» **Task item**: Every record, apart from its pictures, should be repeated exactly.

» **Available data**:

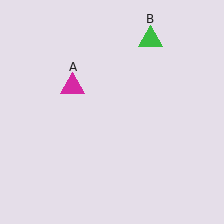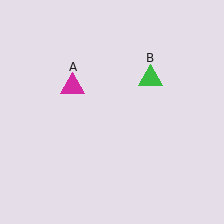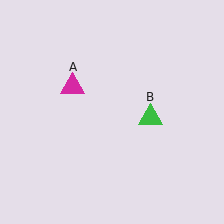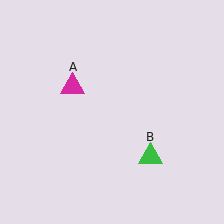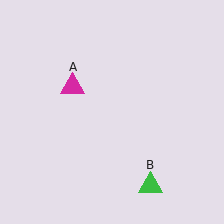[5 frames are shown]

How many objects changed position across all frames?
1 object changed position: green triangle (object B).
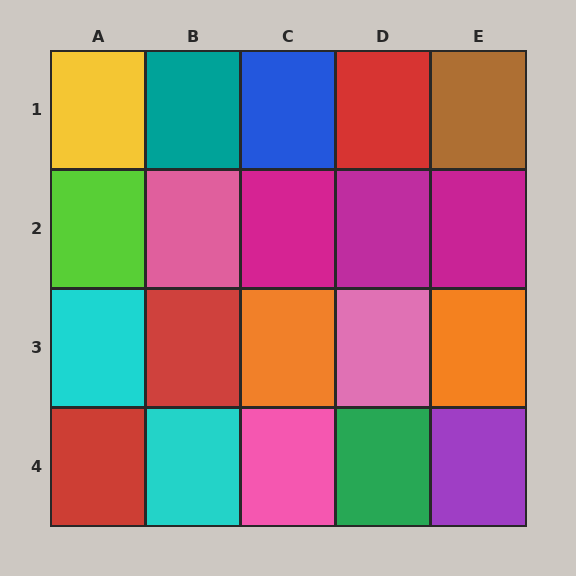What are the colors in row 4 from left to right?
Red, cyan, pink, green, purple.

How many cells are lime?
1 cell is lime.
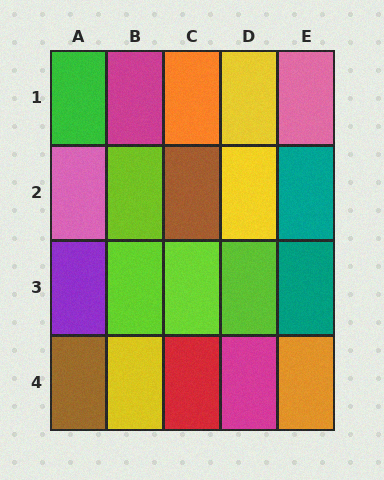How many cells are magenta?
2 cells are magenta.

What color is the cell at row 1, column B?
Magenta.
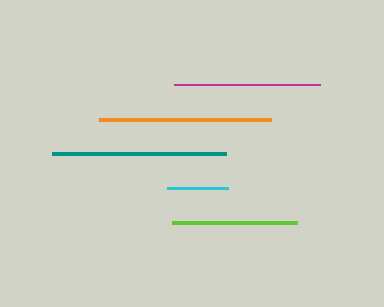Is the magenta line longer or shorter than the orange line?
The orange line is longer than the magenta line.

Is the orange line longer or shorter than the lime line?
The orange line is longer than the lime line.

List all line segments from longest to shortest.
From longest to shortest: teal and orange (about equal), magenta, lime, cyan.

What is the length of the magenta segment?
The magenta segment is approximately 147 pixels long.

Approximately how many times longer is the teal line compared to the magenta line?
The teal line is approximately 1.2 times the length of the magenta line.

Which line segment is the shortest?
The cyan line is the shortest at approximately 61 pixels.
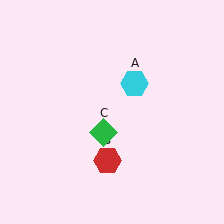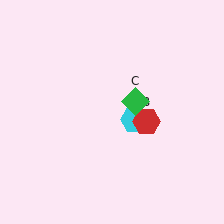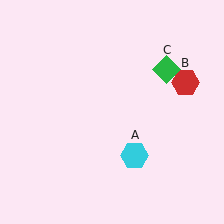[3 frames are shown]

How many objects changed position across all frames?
3 objects changed position: cyan hexagon (object A), red hexagon (object B), green diamond (object C).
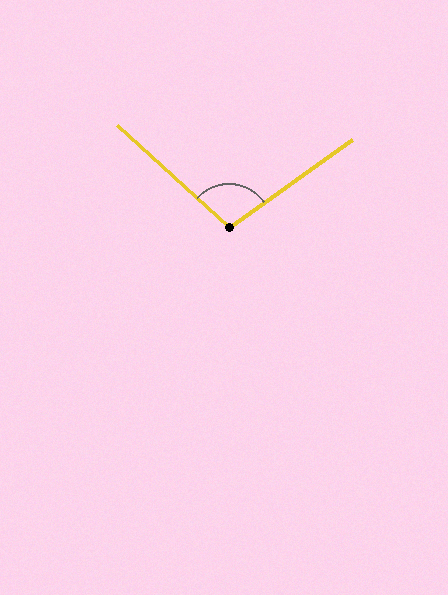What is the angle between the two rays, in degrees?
Approximately 102 degrees.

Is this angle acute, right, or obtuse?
It is obtuse.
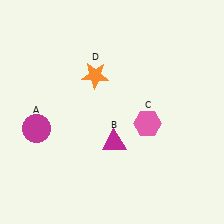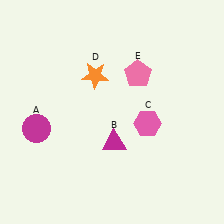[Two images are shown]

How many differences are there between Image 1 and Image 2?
There is 1 difference between the two images.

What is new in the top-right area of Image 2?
A pink pentagon (E) was added in the top-right area of Image 2.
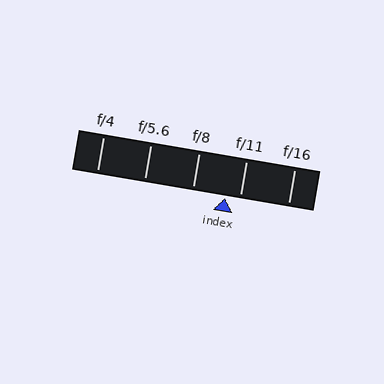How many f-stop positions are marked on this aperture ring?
There are 5 f-stop positions marked.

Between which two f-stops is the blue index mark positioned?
The index mark is between f/8 and f/11.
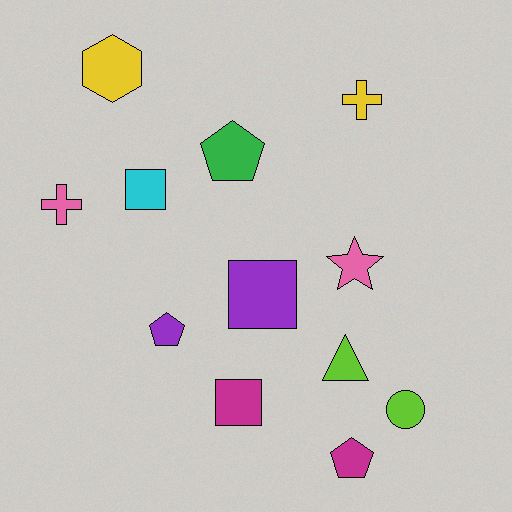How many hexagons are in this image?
There is 1 hexagon.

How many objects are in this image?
There are 12 objects.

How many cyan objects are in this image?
There is 1 cyan object.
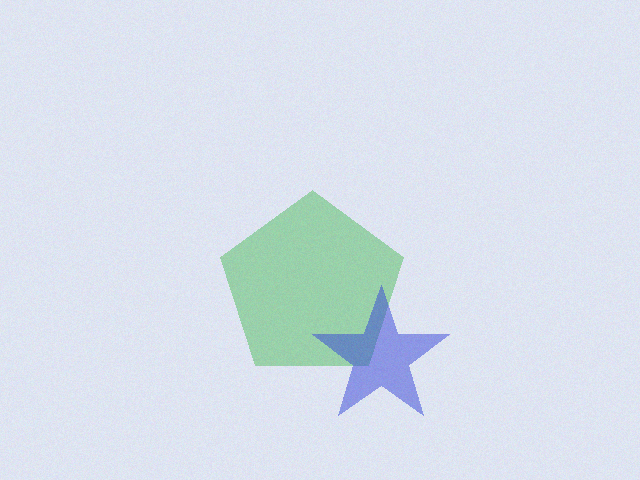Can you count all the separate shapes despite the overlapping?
Yes, there are 2 separate shapes.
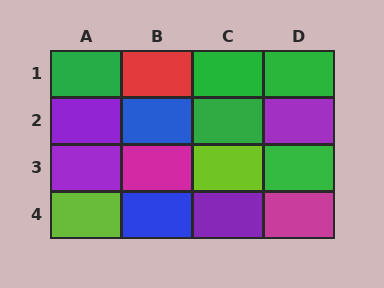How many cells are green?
5 cells are green.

» **Answer**:
[5 frames are shown]

How many objects changed position across all frames?
1 object changed position: green triangle (object B).
What are the colors in row 4 from left to right?
Red, cyan, pink, green, purple.

How many cells are lime?
1 cell is lime.
How many cells are magenta?
2 cells are magenta.

What color is the cell at row 1, column B?
Magenta.
Is the magenta line longer or shorter than the orange line?
The orange line is longer than the magenta line.

Is the orange line longer or shorter than the lime line?
The orange line is longer than the lime line.

List all line segments from longest to shortest.
From longest to shortest: teal and orange (about equal), magenta, lime, cyan.

What is the length of the magenta segment?
The magenta segment is approximately 147 pixels long.

Approximately how many times longer is the teal line compared to the magenta line?
The teal line is approximately 1.2 times the length of the magenta line.

Which line segment is the shortest?
The cyan line is the shortest at approximately 61 pixels.
[3 frames are shown]

How many objects changed position across all frames?
3 objects changed position: cyan hexagon (object A), red hexagon (object B), green diamond (object C).
What is the angle between the two rays, in degrees?
Approximately 102 degrees.

Is this angle acute, right, or obtuse?
It is obtuse.
[Two images are shown]

How many differences are there between Image 1 and Image 2?
There is 1 difference between the two images.

What is new in the top-right area of Image 2?
A pink pentagon (E) was added in the top-right area of Image 2.
How many f-stop positions are marked on this aperture ring?
There are 5 f-stop positions marked.

Between which two f-stops is the blue index mark positioned?
The index mark is between f/8 and f/11.
How many hexagons are in this image?
There is 1 hexagon.

How many objects are in this image?
There are 12 objects.

How many cyan objects are in this image?
There is 1 cyan object.
Can you count all the separate shapes despite the overlapping?
Yes, there are 2 separate shapes.
How many cells are green?
5 cells are green.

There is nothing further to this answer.